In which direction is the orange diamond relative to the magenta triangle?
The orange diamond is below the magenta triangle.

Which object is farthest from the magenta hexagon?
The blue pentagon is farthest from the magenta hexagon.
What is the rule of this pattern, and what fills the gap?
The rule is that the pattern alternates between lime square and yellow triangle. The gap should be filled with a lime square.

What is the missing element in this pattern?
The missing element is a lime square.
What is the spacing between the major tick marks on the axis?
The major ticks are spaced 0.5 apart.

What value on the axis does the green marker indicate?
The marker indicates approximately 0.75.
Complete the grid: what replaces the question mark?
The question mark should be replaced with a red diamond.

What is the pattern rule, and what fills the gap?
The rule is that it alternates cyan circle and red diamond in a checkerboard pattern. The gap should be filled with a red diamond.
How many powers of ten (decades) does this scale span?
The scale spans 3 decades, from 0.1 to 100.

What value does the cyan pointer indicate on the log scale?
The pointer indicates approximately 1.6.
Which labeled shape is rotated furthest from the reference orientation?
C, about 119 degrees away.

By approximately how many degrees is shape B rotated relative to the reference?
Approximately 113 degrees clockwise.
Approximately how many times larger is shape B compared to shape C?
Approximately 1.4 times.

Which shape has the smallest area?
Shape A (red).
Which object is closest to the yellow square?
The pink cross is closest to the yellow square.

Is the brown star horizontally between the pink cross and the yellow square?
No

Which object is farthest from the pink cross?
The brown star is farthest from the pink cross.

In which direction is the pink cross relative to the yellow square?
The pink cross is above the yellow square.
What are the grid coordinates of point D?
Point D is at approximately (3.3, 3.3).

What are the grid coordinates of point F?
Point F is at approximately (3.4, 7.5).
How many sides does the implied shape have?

------

Please quote nothing but the lines from the line with "Which object is closest to the yellow square?" through the end of the data above, exactly as written, ends included.

Which object is closest to the yellow square?
The pink cross is closest to the yellow square.

Is the brown star horizontally between the pink cross and the yellow square?
No

Which object is farthest from the pink cross?
The brown star is farthest from the pink cross.

In which direction is the pink cross relative to the yellow square?
The pink cross is above the yellow square.
What are the grid coordinates of point D?
Point D is at approximately (3.3, 3.3).

What are the grid coordinates of point F?
Point F is at approximately (3.4, 7.5).
How many sides does the implied shape have?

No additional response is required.